- [WHAT TO DO]
Reproduce this listing in full.

- [MATERIAL FOR THE TASK]
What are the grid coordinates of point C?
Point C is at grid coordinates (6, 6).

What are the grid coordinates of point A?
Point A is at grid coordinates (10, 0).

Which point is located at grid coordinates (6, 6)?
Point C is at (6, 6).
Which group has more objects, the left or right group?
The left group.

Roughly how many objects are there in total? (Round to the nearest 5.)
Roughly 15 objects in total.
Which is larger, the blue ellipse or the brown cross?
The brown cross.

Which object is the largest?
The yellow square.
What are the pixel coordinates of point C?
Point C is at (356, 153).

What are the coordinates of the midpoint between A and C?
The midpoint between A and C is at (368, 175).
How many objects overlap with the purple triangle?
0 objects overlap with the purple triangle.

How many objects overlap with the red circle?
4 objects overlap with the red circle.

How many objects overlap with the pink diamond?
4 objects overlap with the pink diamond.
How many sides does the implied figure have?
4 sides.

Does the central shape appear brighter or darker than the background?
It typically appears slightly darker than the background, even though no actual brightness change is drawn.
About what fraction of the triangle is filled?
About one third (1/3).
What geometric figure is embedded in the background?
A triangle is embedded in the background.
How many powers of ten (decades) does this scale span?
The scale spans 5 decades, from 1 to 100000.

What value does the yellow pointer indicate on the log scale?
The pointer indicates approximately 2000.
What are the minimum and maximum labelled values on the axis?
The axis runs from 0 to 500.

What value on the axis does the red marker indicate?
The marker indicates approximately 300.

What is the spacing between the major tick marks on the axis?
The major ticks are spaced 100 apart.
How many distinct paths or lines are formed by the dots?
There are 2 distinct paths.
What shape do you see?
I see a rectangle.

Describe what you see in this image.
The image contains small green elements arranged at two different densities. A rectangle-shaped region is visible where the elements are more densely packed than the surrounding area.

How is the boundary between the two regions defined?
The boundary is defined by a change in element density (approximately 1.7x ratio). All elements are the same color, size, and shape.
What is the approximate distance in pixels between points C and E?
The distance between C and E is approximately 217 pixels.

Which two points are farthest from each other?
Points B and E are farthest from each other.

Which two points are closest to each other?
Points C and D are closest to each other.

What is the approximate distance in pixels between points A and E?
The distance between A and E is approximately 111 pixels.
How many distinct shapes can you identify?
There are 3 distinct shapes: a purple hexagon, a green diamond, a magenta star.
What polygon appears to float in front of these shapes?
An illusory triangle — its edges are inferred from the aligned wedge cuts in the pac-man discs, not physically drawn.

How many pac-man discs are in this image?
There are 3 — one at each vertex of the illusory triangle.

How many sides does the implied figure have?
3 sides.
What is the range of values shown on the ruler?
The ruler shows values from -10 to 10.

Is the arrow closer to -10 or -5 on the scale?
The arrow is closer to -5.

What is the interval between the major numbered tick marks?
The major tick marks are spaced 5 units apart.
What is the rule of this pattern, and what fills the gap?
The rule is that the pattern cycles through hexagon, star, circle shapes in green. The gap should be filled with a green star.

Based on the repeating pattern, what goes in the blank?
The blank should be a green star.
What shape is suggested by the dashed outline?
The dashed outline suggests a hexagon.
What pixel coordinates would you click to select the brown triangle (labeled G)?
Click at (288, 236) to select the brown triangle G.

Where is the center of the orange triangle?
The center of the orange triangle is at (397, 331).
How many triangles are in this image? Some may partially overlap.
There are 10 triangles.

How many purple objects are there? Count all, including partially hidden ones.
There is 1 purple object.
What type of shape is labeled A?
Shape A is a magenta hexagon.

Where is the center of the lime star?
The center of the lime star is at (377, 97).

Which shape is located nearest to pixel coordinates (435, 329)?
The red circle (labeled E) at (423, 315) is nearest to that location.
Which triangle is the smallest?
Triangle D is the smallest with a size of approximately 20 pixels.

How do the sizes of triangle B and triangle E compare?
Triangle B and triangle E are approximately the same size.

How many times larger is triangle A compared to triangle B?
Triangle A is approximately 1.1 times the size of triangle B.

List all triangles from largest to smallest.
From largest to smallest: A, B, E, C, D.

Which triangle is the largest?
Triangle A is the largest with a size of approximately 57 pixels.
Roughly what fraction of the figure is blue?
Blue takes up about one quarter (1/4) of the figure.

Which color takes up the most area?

- [FULL ANSWER]
What are the grid coordinates of point C?
Point C is at grid coordinates (6, 6).

What are the grid coordinates of point A?
Point A is at grid coordinates (10, 0).

Which point is located at grid coordinates (6, 6)?
Point C is at (6, 6).
Which group has more objects, the left or right group?
The left group.

Roughly how many objects are there in total? (Round to the nearest 5.)
Roughly 15 objects in total.
Which is larger, the blue ellipse or the brown cross?
The brown cross.

Which object is the largest?
The yellow square.
What are the pixel coordinates of point C?
Point C is at (356, 153).

What are the coordinates of the midpoint between A and C?
The midpoint between A and C is at (368, 175).
How many objects overlap with the purple triangle?
0 objects overlap with the purple triangle.

How many objects overlap with the red circle?
4 objects overlap with the red circle.

How many objects overlap with the pink diamond?
4 objects overlap with the pink diamond.
How many sides does the implied figure have?
4 sides.

Does the central shape appear brighter or darker than the background?
It typically appears slightly darker than the background, even though no actual brightness change is drawn.
About what fraction of the triangle is filled?
About one third (1/3).
What geometric figure is embedded in the background?
A triangle is embedded in the background.
How many powers of ten (decades) does this scale span?
The scale spans 5 decades, from 1 to 100000.

What value does the yellow pointer indicate on the log scale?
The pointer indicates approximately 2000.
What are the minimum and maximum labelled values on the axis?
The axis runs from 0 to 500.

What value on the axis does the red marker indicate?
The marker indicates approximately 300.

What is the spacing between the major tick marks on the axis?
The major ticks are spaced 100 apart.
How many distinct paths or lines are formed by the dots?
There are 2 distinct paths.
What shape do you see?
I see a rectangle.

Describe what you see in this image.
The image contains small green elements arranged at two different densities. A rectangle-shaped region is visible where the elements are more densely packed than the surrounding area.

How is the boundary between the two regions defined?
The boundary is defined by a change in element density (approximately 1.7x ratio). All elements are the same color, size, and shape.
What is the approximate distance in pixels between points C and E?
The distance between C and E is approximately 217 pixels.

Which two points are farthest from each other?
Points B and E are farthest from each other.

Which two points are closest to each other?
Points C and D are closest to each other.

What is the approximate distance in pixels between points A and E?
The distance between A and E is approximately 111 pixels.
How many distinct shapes can you identify?
There are 3 distinct shapes: a purple hexagon, a green diamond, a magenta star.
What polygon appears to float in front of these shapes?
An illusory triangle — its edges are inferred from the aligned wedge cuts in the pac-man discs, not physically drawn.

How many pac-man discs are in this image?
There are 3 — one at each vertex of the illusory triangle.

How many sides does the implied figure have?
3 sides.
What is the range of values shown on the ruler?
The ruler shows values from -10 to 10.

Is the arrow closer to -10 or -5 on the scale?
The arrow is closer to -5.

What is the interval between the major numbered tick marks?
The major tick marks are spaced 5 units apart.
What is the rule of this pattern, and what fills the gap?
The rule is that the pattern cycles through hexagon, star, circle shapes in green. The gap should be filled with a green star.

Based on the repeating pattern, what goes in the blank?
The blank should be a green star.
What shape is suggested by the dashed outline?
The dashed outline suggests a hexagon.
What pixel coordinates would you click to select the brown triangle (labeled G)?
Click at (288, 236) to select the brown triangle G.

Where is the center of the orange triangle?
The center of the orange triangle is at (397, 331).
How many triangles are in this image? Some may partially overlap.
There are 10 triangles.

How many purple objects are there? Count all, including partially hidden ones.
There is 1 purple object.
What type of shape is labeled A?
Shape A is a magenta hexagon.

Where is the center of the lime star?
The center of the lime star is at (377, 97).

Which shape is located nearest to pixel coordinates (435, 329)?
The red circle (labeled E) at (423, 315) is nearest to that location.
Which triangle is the smallest?
Triangle D is the smallest with a size of approximately 20 pixels.

How do the sizes of triangle B and triangle E compare?
Triangle B and triangle E are approximately the same size.

How many times larger is triangle A compared to triangle B?
Triangle A is approximately 1.1 times the size of triangle B.

List all triangles from largest to smallest.
From largest to smallest: A, B, E, C, D.

Which triangle is the largest?
Triangle A is the largest with a size of approximately 57 pixels.
Roughly what fraction of the figure is blue?
Blue takes up about one quarter (1/4) of the figure.

Which color takes up the most area?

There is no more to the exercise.